===== SUPPLIED MATERIAL =====
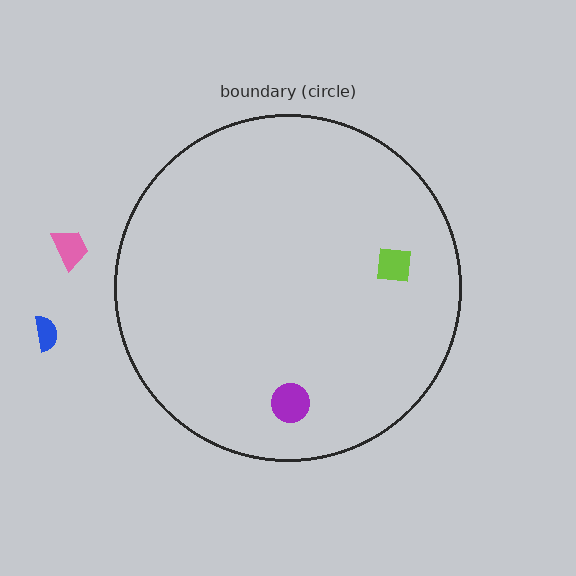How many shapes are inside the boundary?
2 inside, 2 outside.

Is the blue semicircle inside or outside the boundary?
Outside.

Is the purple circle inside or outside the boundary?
Inside.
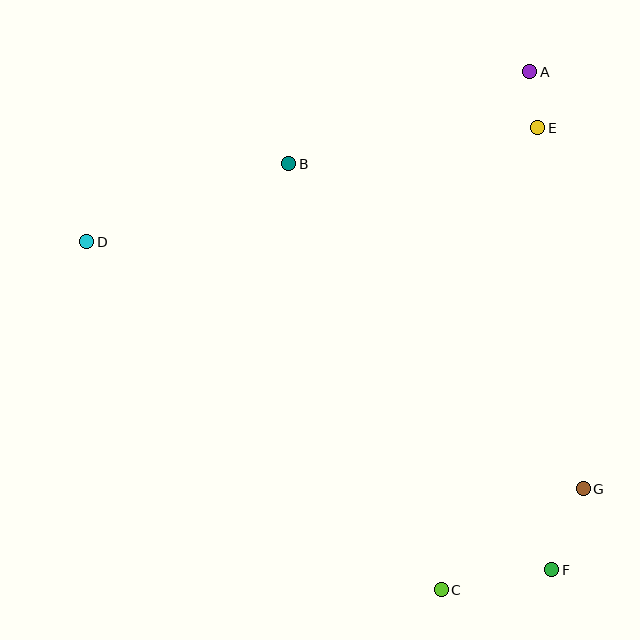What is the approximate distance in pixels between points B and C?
The distance between B and C is approximately 453 pixels.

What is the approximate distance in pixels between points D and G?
The distance between D and G is approximately 554 pixels.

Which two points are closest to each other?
Points A and E are closest to each other.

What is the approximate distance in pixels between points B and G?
The distance between B and G is approximately 438 pixels.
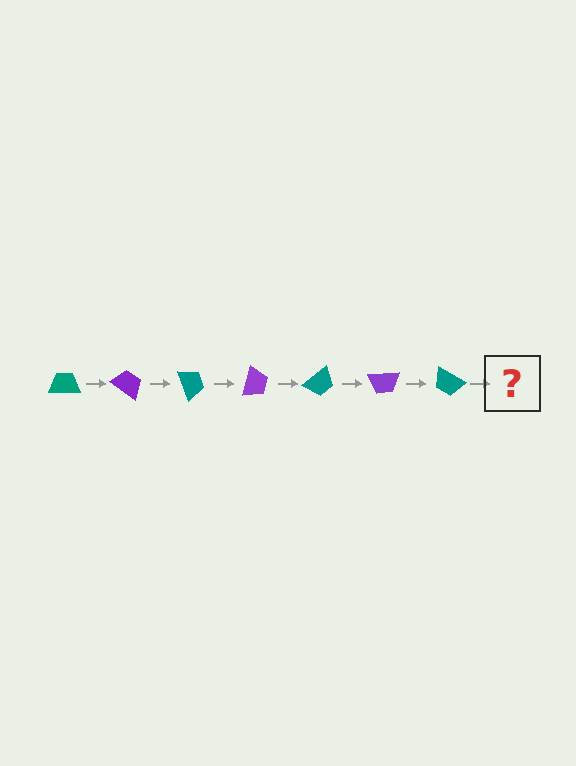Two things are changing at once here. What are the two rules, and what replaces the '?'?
The two rules are that it rotates 35 degrees clockwise each step and the color cycles through teal and purple. The '?' should be a purple trapezoid, rotated 245 degrees clockwise from the start.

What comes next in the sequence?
The next element should be a purple trapezoid, rotated 245 degrees clockwise from the start.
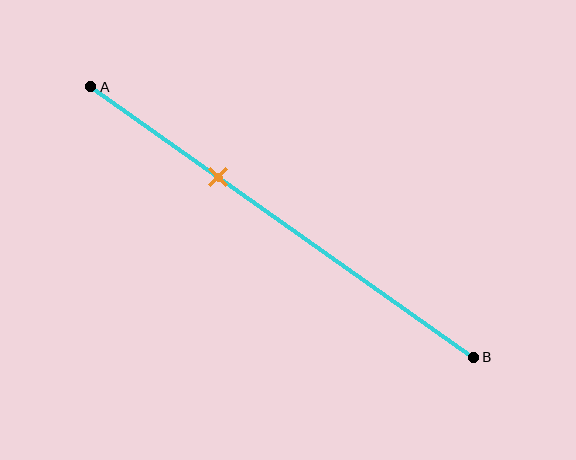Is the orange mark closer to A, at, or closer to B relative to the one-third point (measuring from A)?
The orange mark is approximately at the one-third point of segment AB.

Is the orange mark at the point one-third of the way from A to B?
Yes, the mark is approximately at the one-third point.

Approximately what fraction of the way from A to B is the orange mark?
The orange mark is approximately 35% of the way from A to B.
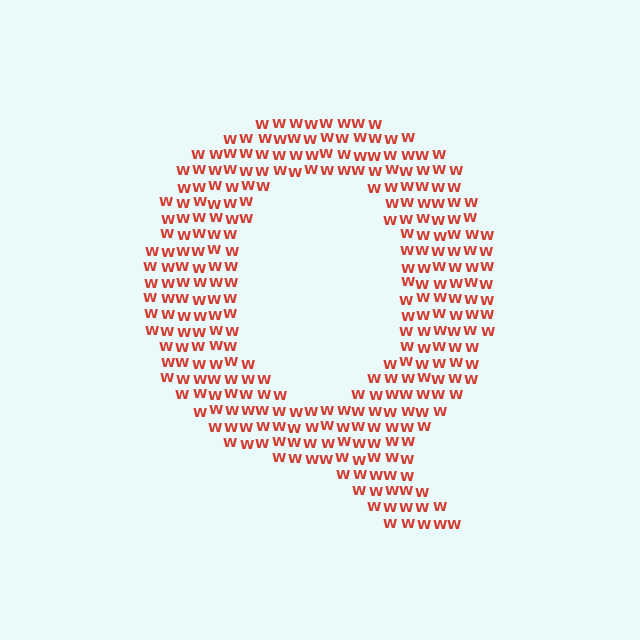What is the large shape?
The large shape is the letter Q.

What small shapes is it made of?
It is made of small letter W's.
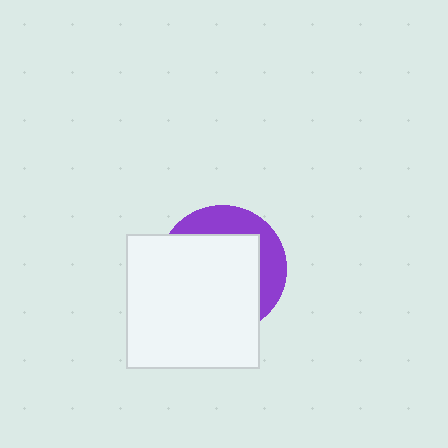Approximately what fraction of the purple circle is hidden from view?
Roughly 69% of the purple circle is hidden behind the white square.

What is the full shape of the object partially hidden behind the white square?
The partially hidden object is a purple circle.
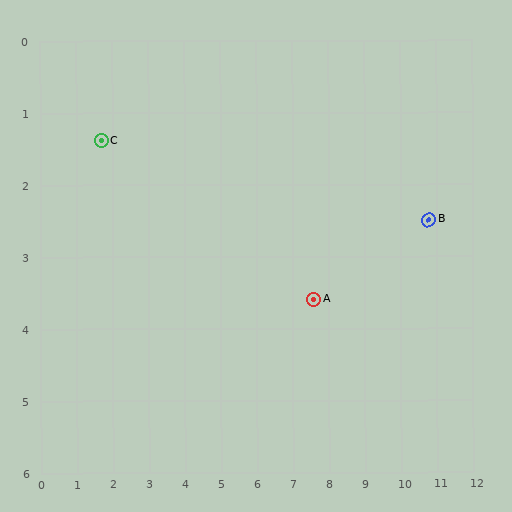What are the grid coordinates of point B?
Point B is at approximately (10.8, 2.5).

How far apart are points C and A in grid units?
Points C and A are about 6.3 grid units apart.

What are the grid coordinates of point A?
Point A is at approximately (7.6, 3.6).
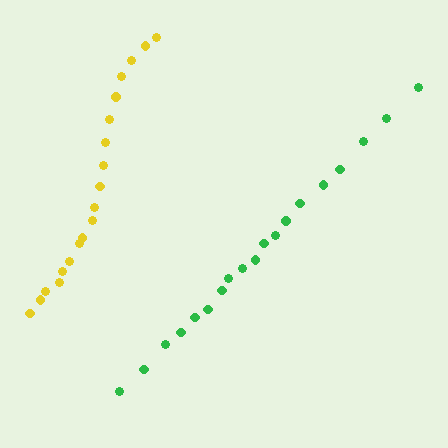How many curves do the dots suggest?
There are 2 distinct paths.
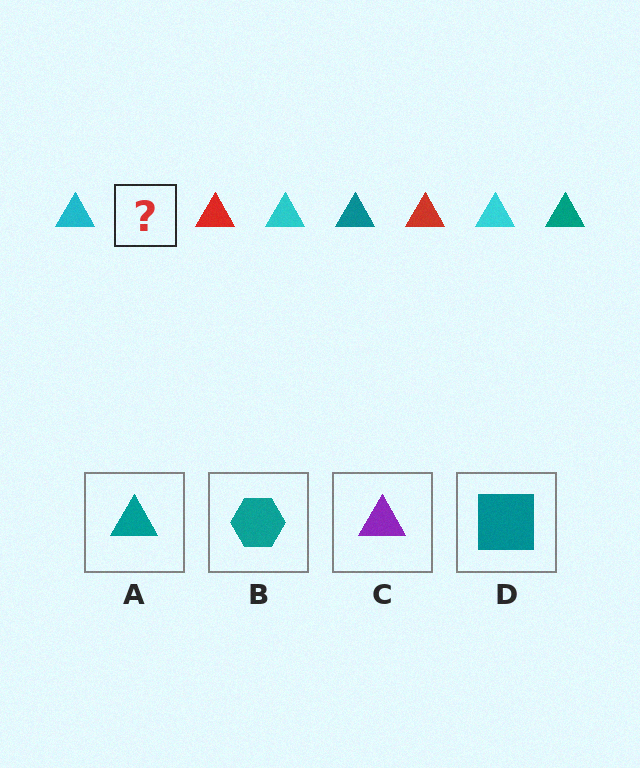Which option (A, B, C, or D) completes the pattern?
A.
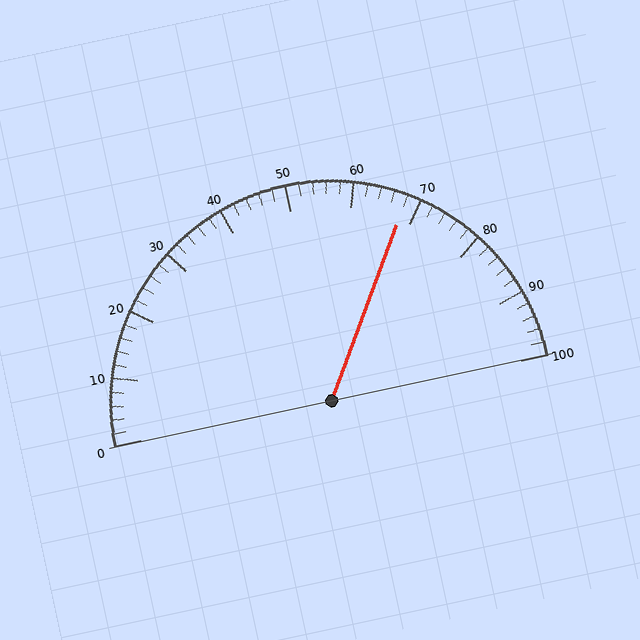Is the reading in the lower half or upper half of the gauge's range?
The reading is in the upper half of the range (0 to 100).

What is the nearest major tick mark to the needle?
The nearest major tick mark is 70.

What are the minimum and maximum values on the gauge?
The gauge ranges from 0 to 100.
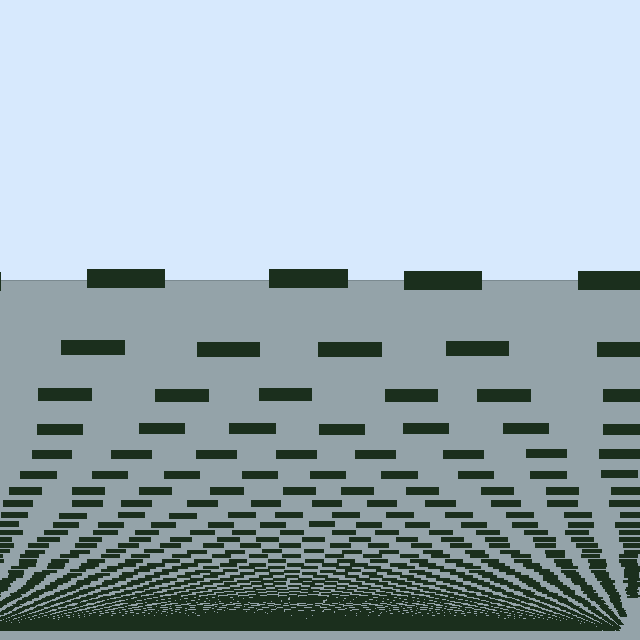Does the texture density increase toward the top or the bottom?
Density increases toward the bottom.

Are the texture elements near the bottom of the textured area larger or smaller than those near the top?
Smaller. The gradient is inverted — elements near the bottom are smaller and denser.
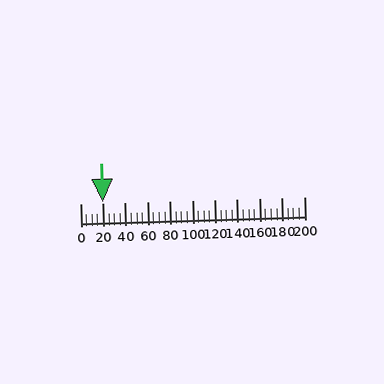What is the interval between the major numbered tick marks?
The major tick marks are spaced 20 units apart.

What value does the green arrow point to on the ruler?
The green arrow points to approximately 20.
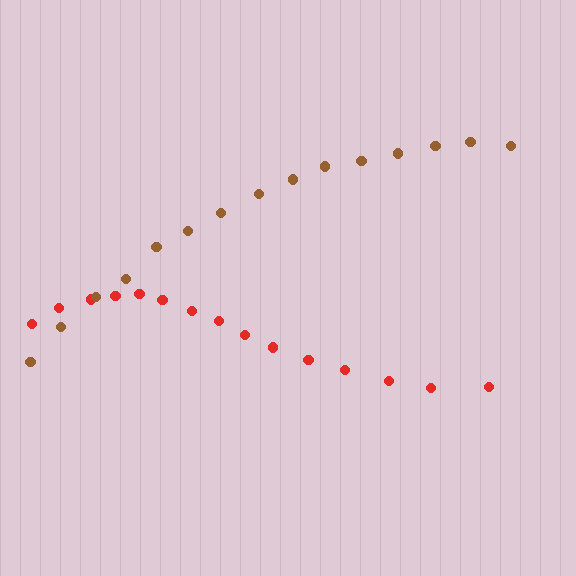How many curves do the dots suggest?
There are 2 distinct paths.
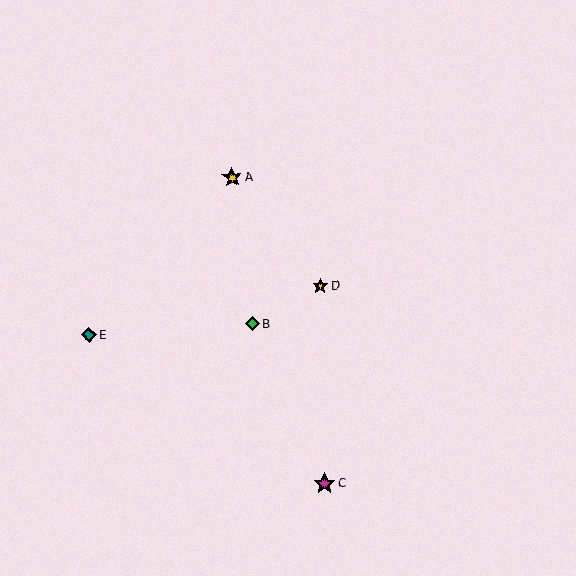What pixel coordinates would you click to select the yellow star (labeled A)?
Click at (232, 177) to select the yellow star A.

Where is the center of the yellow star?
The center of the yellow star is at (320, 286).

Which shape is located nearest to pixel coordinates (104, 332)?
The teal diamond (labeled E) at (89, 335) is nearest to that location.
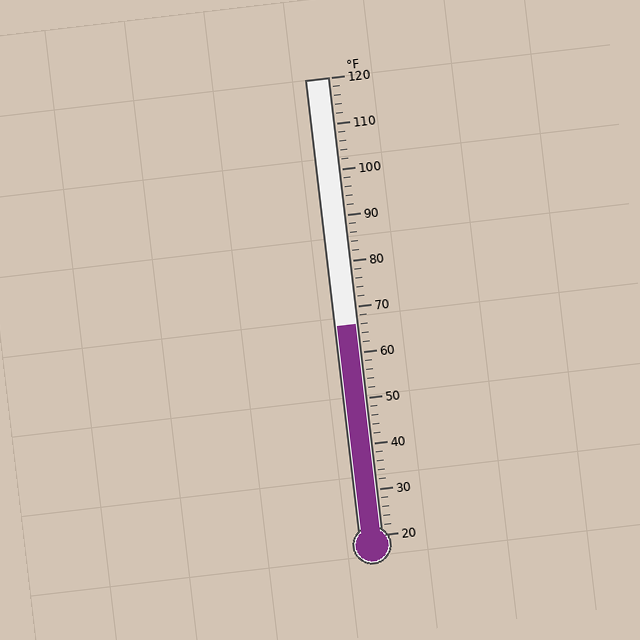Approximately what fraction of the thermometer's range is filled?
The thermometer is filled to approximately 45% of its range.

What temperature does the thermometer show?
The thermometer shows approximately 66°F.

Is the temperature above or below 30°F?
The temperature is above 30°F.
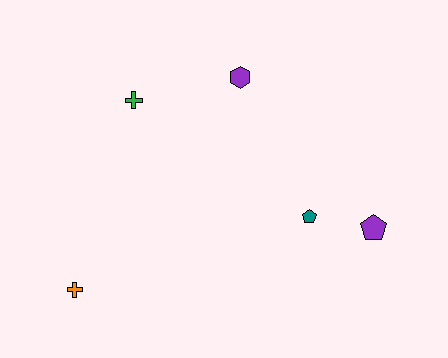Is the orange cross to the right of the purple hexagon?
No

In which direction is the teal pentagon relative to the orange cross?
The teal pentagon is to the right of the orange cross.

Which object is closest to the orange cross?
The green cross is closest to the orange cross.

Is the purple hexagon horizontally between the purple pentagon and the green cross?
Yes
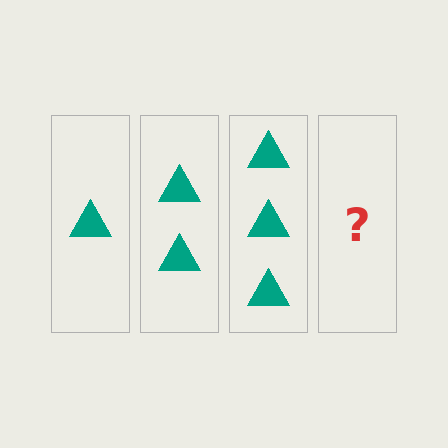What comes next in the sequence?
The next element should be 4 triangles.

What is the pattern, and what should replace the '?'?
The pattern is that each step adds one more triangle. The '?' should be 4 triangles.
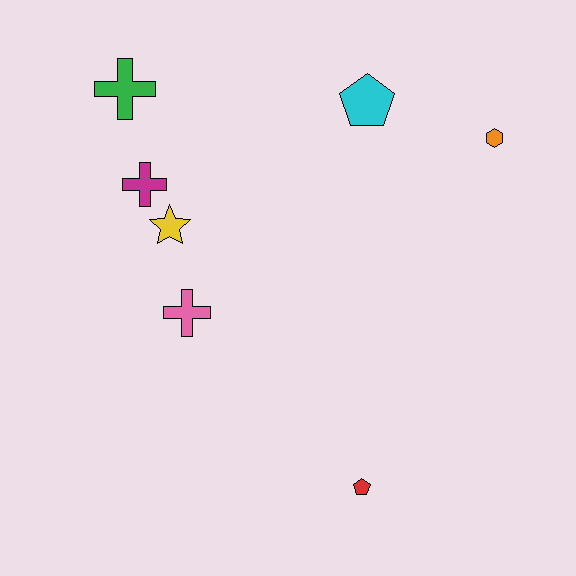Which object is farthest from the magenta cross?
The red pentagon is farthest from the magenta cross.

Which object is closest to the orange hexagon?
The cyan pentagon is closest to the orange hexagon.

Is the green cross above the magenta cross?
Yes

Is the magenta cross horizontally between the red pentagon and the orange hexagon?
No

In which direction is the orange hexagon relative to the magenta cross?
The orange hexagon is to the right of the magenta cross.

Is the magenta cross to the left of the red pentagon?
Yes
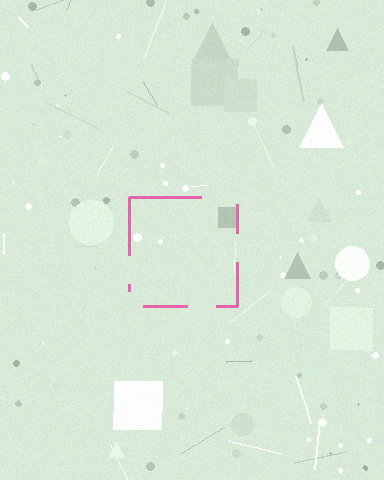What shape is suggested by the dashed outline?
The dashed outline suggests a square.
=====
GIVEN REQUEST:
Retype all the records shown above, character for character. Omit every picture.

REPLY:
How many shapes are inside the boundary?
2 inside, 2 outside.

Is the blue semicircle inside or outside the boundary?
Outside.

Is the purple circle inside or outside the boundary?
Inside.
What is the approximate distance in pixels between points B and C?
The distance between B and C is approximately 453 pixels.

What is the approximate distance in pixels between points D and G?
The distance between D and G is approximately 554 pixels.

Which two points are closest to each other?
Points A and E are closest to each other.

What is the approximate distance in pixels between points B and G?
The distance between B and G is approximately 438 pixels.
Two things are changing at once here. What are the two rules, and what replaces the '?'?
The two rules are that it rotates 35 degrees clockwise each step and the color cycles through teal and purple. The '?' should be a purple trapezoid, rotated 245 degrees clockwise from the start.

What comes next in the sequence?
The next element should be a purple trapezoid, rotated 245 degrees clockwise from the start.
Is the orange mark closer to A, at, or closer to B relative to the one-third point (measuring from A)?
The orange mark is approximately at the one-third point of segment AB.

Is the orange mark at the point one-third of the way from A to B?
Yes, the mark is approximately at the one-third point.

Approximately what fraction of the way from A to B is the orange mark?
The orange mark is approximately 35% of the way from A to B.
What is the large shape?
The large shape is the letter Q.

What small shapes is it made of?
It is made of small letter W's.
Approximately what fraction of the purple circle is hidden from view?
Roughly 69% of the purple circle is hidden behind the white square.

What is the full shape of the object partially hidden behind the white square?
The partially hidden object is a purple circle.
What are the grid coordinates of point B?
Point B is at approximately (10.8, 2.5).

How far apart are points C and A in grid units?
Points C and A are about 6.3 grid units apart.

What are the grid coordinates of point A?
Point A is at approximately (7.6, 3.6).
How many curves do the dots suggest?
There are 2 distinct paths.
Which option (A, B, C, or D) completes the pattern?
A.
Is the reading in the lower half or upper half of the gauge's range?
The reading is in the upper half of the range (0 to 100).

What is the nearest major tick mark to the needle?
The nearest major tick mark is 70.

What are the minimum and maximum values on the gauge?
The gauge ranges from 0 to 100.
Does the texture density increase toward the top or the bottom?
Density increases toward the bottom.

Are the texture elements near the bottom of the textured area larger or smaller than those near the top?
Smaller. The gradient is inverted — elements near the bottom are smaller and denser.
What is the interval between the major numbered tick marks?
The major tick marks are spaced 20 units apart.

What value does the green arrow point to on the ruler?
The green arrow points to approximately 20.
How many curves do the dots suggest?
There are 2 distinct paths.
What pixel coordinates would you click to select the yellow star (labeled A)?
Click at (232, 177) to select the yellow star A.

Where is the center of the yellow star?
The center of the yellow star is at (320, 286).

Which shape is located nearest to pixel coordinates (104, 332)?
The teal diamond (labeled E) at (89, 335) is nearest to that location.
Approximately what fraction of the thermometer's range is filled?
The thermometer is filled to approximately 45% of its range.

What temperature does the thermometer show?
The thermometer shows approximately 66°F.

Is the temperature above or below 30°F?
The temperature is above 30°F.
Is the orange cross to the right of the purple hexagon?
No

In which direction is the teal pentagon relative to the orange cross?
The teal pentagon is to the right of the orange cross.

Which object is closest to the orange cross?
The green cross is closest to the orange cross.

Is the purple hexagon horizontally between the purple pentagon and the green cross?
Yes
What comes next in the sequence?
The next element should be 4 triangles.

What is the pattern, and what should replace the '?'?
The pattern is that each step adds one more triangle. The '?' should be 4 triangles.
Which object is farthest from the magenta cross?
The red pentagon is farthest from the magenta cross.

Which object is closest to the orange hexagon?
The cyan pentagon is closest to the orange hexagon.

Is the green cross above the magenta cross?
Yes

Is the magenta cross horizontally between the red pentagon and the orange hexagon?
No

In which direction is the orange hexagon relative to the magenta cross?
The orange hexagon is to the right of the magenta cross.

Is the magenta cross to the left of the red pentagon?
Yes
What shape is suggested by the dashed outline?
The dashed outline suggests a square.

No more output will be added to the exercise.